## Directive:
Below are the records; extract from them the line containing "What distinguishes the two groups?" to the line containing "[4 frames are shown]", both lines included, exactly and with no pictures.

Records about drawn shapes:
===

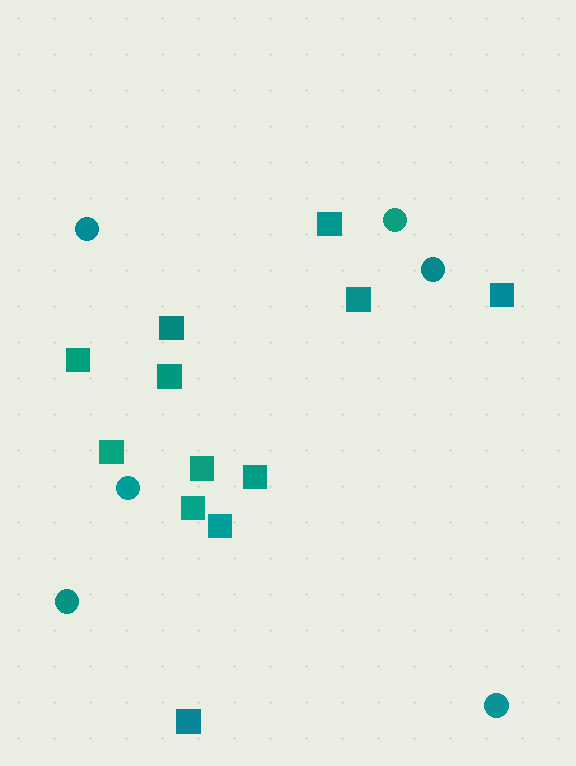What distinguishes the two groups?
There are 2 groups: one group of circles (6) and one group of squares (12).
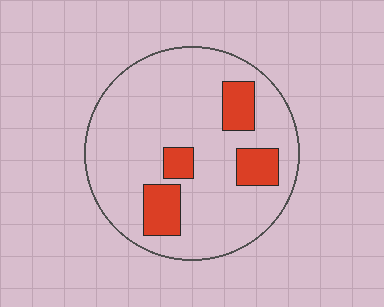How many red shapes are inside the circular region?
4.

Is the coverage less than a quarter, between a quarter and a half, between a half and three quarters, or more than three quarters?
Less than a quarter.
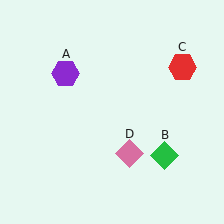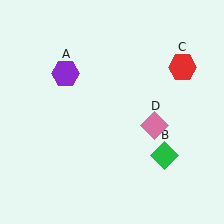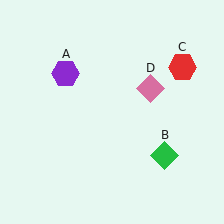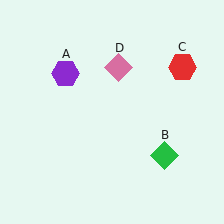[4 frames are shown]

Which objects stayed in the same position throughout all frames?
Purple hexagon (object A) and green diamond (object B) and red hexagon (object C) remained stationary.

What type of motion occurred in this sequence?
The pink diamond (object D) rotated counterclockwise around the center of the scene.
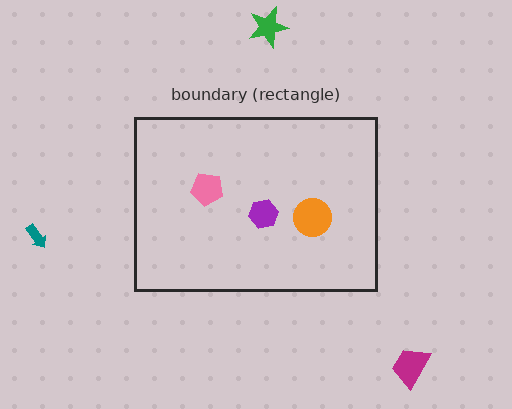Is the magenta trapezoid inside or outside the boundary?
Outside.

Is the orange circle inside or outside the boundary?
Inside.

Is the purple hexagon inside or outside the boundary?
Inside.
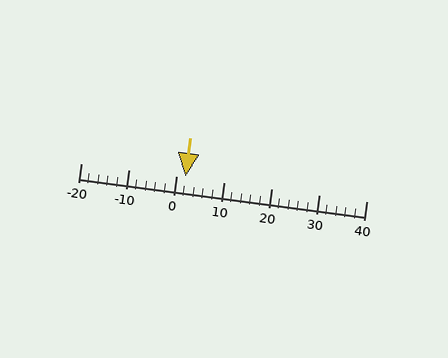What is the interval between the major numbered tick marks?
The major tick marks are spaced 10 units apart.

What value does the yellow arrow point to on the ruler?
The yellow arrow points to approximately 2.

===

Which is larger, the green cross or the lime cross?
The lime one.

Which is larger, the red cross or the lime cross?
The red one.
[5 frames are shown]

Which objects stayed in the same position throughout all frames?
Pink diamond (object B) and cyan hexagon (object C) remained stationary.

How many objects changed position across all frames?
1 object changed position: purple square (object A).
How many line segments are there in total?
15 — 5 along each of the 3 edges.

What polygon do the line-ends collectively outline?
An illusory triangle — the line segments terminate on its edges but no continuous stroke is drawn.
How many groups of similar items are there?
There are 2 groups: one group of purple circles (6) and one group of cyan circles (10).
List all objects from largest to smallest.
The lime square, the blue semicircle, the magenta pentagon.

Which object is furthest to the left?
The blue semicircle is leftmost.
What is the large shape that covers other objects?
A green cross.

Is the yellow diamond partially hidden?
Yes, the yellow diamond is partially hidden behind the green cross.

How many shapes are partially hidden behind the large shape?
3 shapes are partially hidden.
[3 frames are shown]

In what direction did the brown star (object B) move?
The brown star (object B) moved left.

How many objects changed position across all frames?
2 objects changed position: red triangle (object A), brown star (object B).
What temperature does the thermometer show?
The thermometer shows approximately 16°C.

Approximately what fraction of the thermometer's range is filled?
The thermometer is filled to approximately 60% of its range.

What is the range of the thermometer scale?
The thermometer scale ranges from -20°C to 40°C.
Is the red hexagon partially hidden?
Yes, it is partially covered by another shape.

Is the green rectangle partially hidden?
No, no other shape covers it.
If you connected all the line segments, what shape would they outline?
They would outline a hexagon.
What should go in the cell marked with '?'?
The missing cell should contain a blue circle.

===

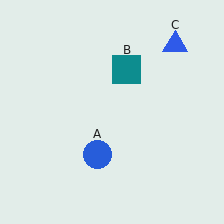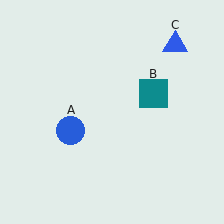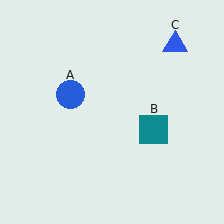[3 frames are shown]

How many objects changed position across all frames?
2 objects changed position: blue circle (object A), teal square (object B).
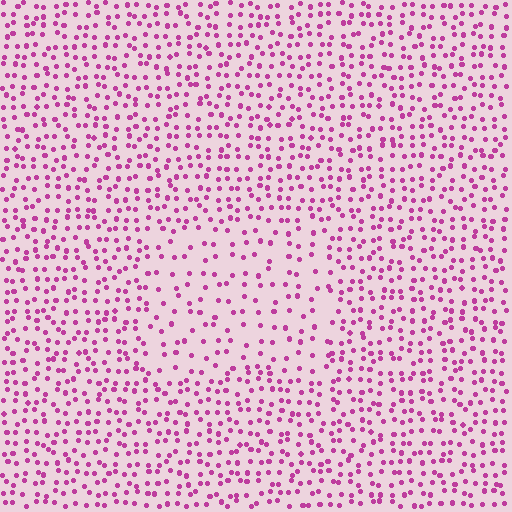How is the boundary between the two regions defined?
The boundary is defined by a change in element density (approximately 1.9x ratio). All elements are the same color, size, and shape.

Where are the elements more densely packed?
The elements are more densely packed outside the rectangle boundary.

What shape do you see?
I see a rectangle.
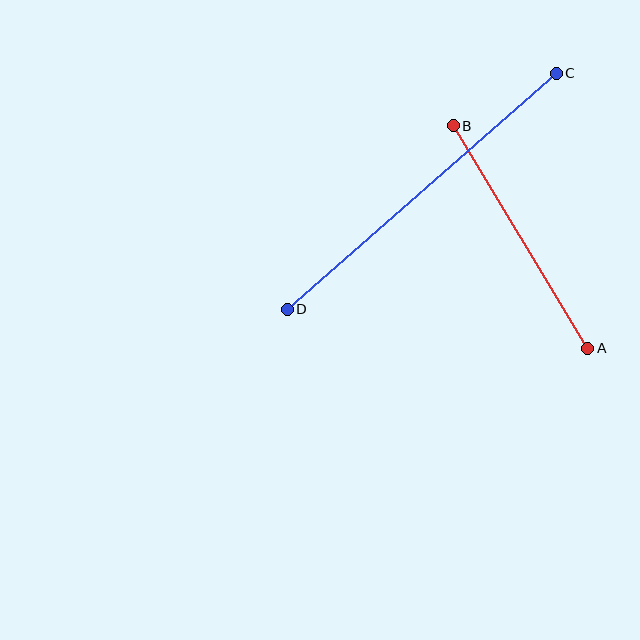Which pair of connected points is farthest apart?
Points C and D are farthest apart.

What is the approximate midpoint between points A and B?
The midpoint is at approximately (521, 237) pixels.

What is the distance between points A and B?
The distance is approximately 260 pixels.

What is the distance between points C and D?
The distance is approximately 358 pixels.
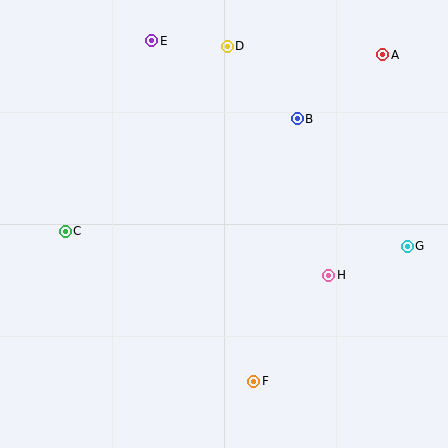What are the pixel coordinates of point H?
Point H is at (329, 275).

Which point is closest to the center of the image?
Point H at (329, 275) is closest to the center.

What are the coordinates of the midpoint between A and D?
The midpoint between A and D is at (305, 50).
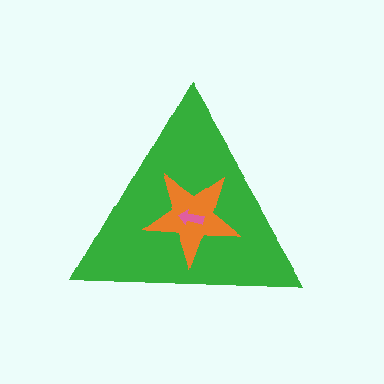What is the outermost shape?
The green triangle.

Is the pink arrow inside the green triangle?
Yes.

===

## Solution:
What distinguishes the two groups?
There are 2 groups: one group of circles (6) and one group of squares (12).
How many red shapes are inside the circular region?
4.

Is the coverage less than a quarter, between a quarter and a half, between a half and three quarters, or more than three quarters?
Less than a quarter.
[4 frames are shown]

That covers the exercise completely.